━━━ Supplied material ━━━

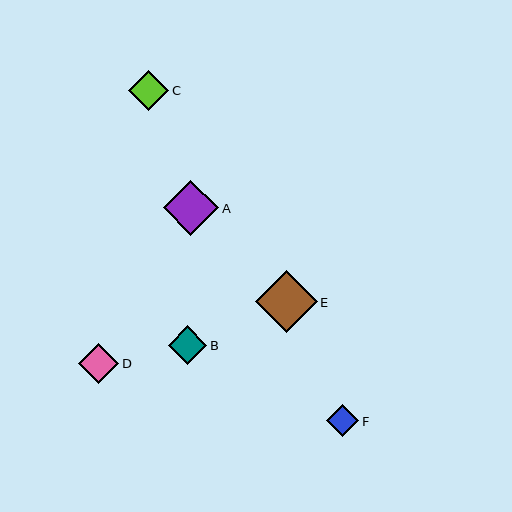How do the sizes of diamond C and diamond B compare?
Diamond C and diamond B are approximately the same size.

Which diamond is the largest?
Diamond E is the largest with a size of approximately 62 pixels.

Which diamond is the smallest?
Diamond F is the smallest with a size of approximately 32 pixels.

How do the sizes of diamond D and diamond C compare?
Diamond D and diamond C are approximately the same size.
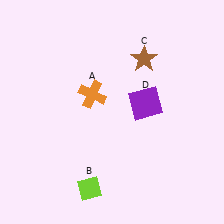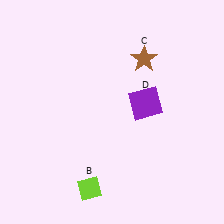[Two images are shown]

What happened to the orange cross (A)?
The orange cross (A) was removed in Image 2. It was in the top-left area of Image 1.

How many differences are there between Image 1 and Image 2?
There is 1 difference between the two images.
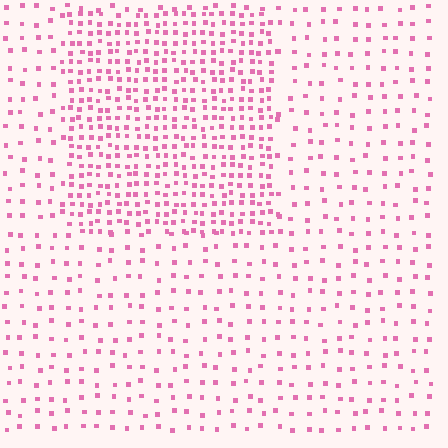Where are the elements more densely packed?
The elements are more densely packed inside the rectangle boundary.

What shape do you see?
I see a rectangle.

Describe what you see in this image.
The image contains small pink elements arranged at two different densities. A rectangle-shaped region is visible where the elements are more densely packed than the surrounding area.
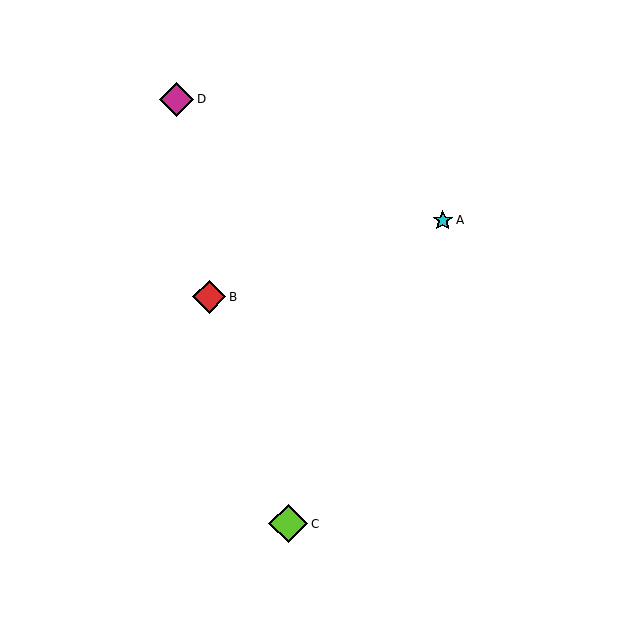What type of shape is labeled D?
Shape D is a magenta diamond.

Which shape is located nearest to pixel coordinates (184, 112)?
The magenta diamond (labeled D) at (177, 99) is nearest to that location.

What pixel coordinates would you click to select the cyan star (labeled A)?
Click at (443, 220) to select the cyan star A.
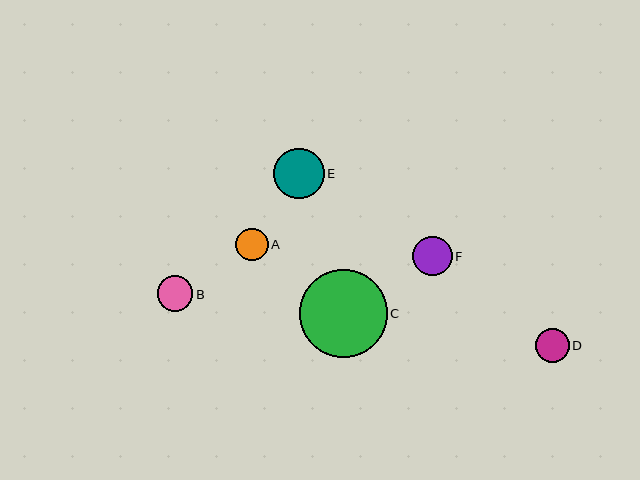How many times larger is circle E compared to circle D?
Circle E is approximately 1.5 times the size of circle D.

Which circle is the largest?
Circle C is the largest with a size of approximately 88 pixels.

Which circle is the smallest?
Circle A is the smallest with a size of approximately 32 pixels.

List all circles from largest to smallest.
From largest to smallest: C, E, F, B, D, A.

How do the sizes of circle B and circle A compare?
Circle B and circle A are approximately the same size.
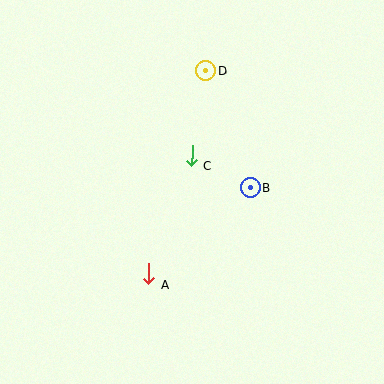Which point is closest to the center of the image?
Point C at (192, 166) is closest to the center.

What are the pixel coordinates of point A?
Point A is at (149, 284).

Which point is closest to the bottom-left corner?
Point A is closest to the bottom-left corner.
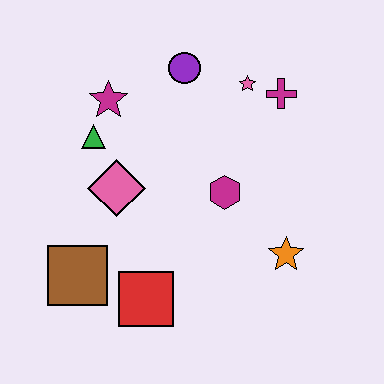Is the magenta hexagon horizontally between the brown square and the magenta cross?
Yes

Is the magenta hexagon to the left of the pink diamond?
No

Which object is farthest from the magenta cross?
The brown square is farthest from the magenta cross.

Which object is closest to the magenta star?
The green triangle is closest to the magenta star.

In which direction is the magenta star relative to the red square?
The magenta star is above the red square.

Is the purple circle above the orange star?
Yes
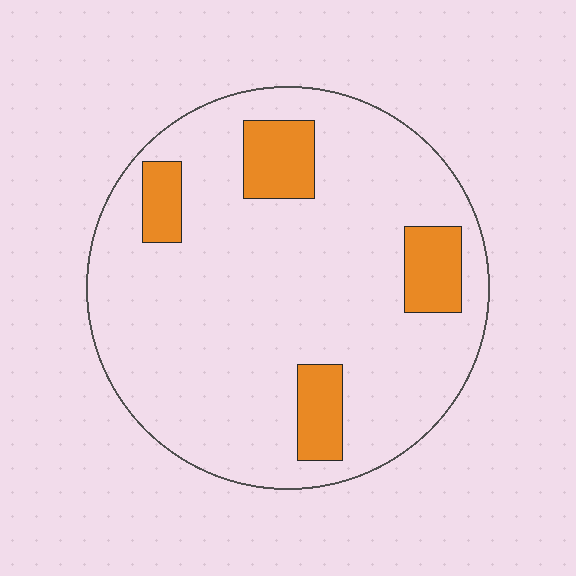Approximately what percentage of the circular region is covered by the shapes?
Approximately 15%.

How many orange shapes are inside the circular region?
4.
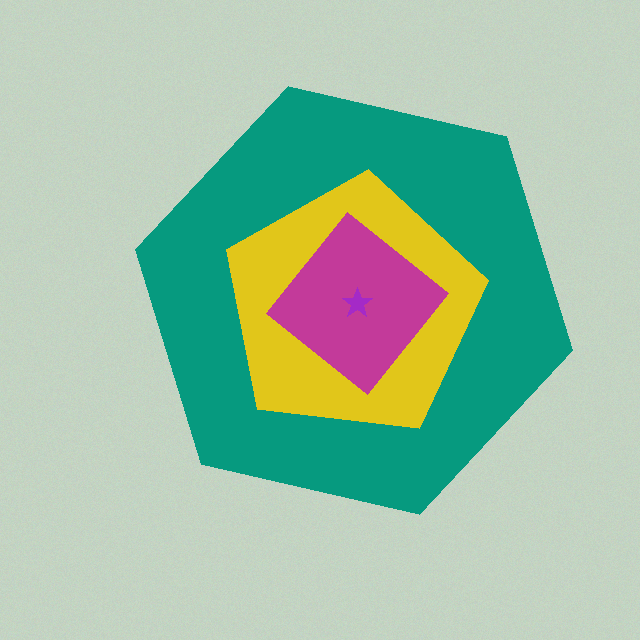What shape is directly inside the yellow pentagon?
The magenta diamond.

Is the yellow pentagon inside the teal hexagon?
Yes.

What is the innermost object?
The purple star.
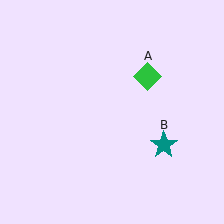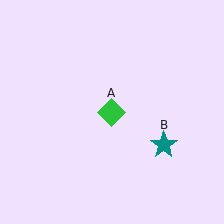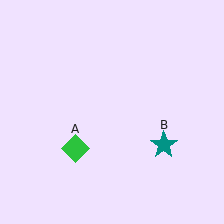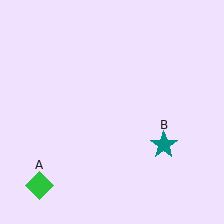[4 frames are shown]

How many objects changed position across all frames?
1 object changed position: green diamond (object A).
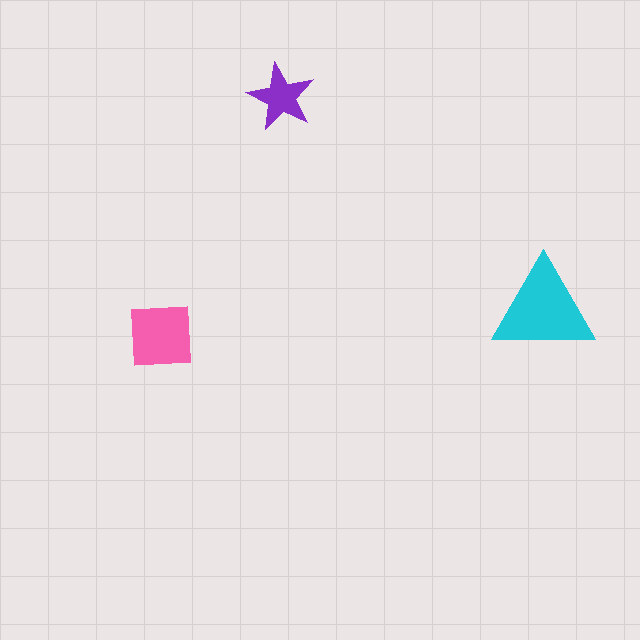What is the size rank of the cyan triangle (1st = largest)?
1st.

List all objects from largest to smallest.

━━━
━━━ Supplied material ━━━

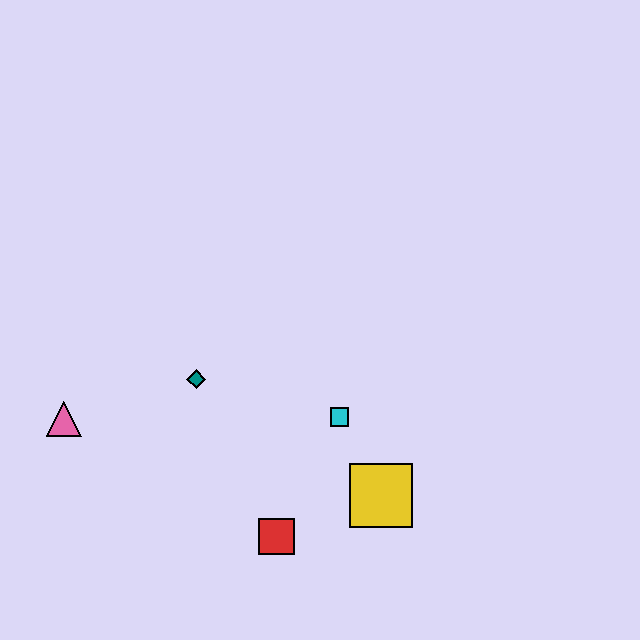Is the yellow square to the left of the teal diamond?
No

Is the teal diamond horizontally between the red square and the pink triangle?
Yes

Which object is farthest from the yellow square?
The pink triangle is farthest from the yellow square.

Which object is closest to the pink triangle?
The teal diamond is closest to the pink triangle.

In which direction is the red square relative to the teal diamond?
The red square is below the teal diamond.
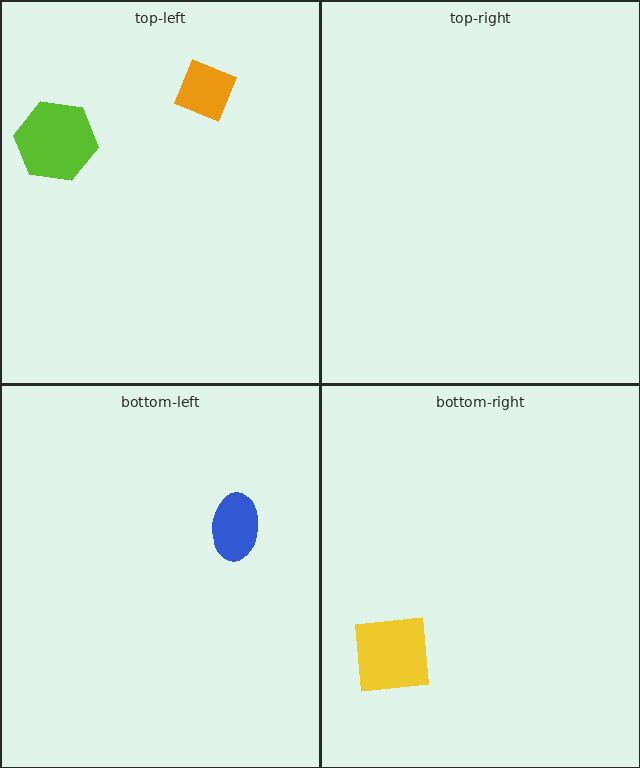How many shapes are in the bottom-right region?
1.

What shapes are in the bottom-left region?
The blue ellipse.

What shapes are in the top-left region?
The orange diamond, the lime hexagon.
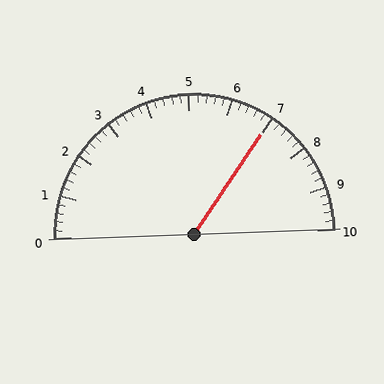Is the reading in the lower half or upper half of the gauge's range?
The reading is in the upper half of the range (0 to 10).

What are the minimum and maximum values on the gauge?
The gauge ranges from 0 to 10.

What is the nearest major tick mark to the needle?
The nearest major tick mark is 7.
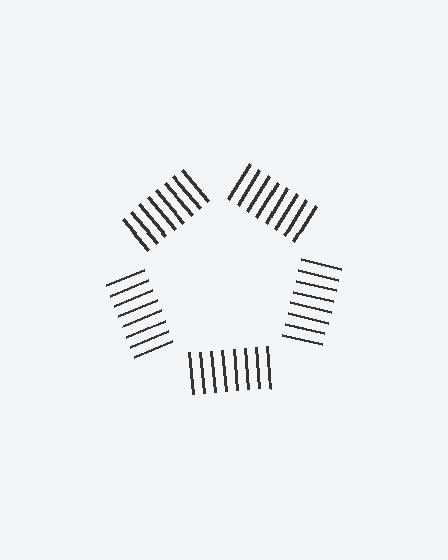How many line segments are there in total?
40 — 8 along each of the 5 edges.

━━━
━━━ Supplied material ━━━

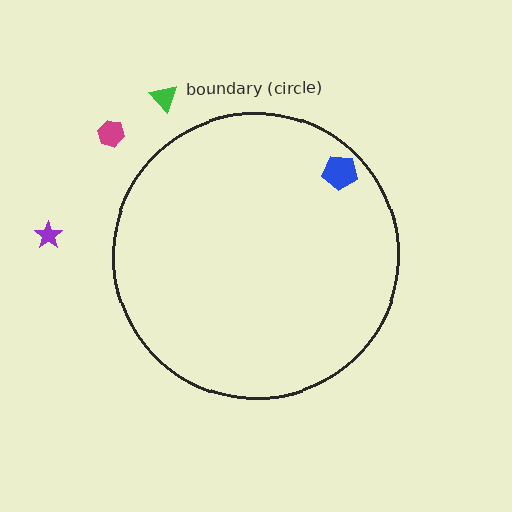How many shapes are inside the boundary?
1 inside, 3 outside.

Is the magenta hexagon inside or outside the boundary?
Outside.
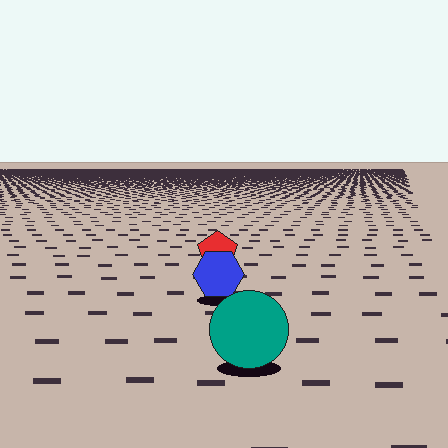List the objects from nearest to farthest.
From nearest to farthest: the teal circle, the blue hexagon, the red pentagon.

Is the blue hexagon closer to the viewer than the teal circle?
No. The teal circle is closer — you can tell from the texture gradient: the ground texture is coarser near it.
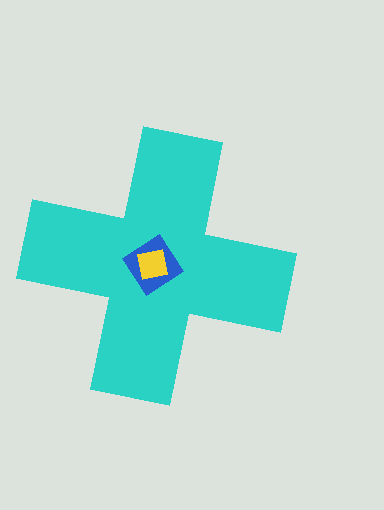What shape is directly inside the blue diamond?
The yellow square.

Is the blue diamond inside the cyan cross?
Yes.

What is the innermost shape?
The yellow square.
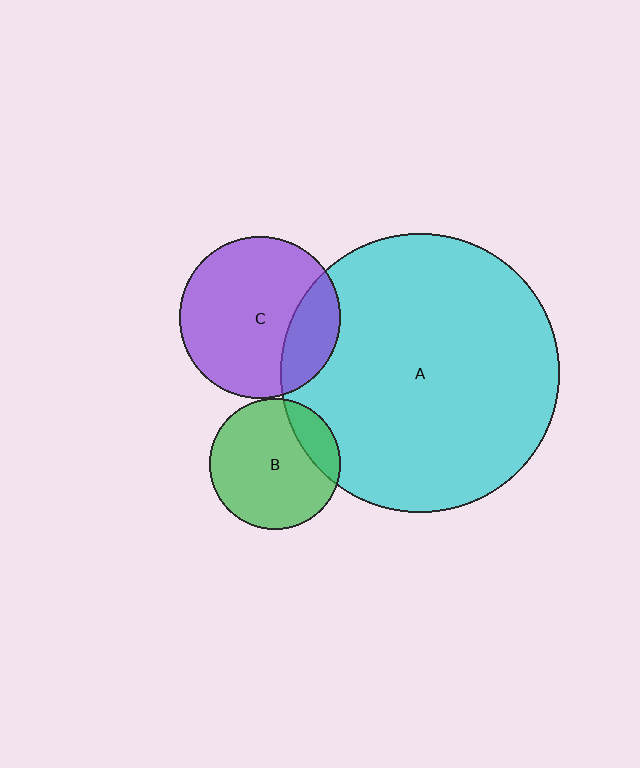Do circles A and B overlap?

━━━

The request: The first line to give again is the one with "How many objects", and the last is the one with "List all objects from largest to smallest.". Repeat them and everything between exactly, minus the pictures.

Final result:
How many objects changed position across all frames?
1 object changed position: green diamond (object A).
What is the size rank of the cyan triangle (1st = largest)?
1st.

List all objects from largest to smallest.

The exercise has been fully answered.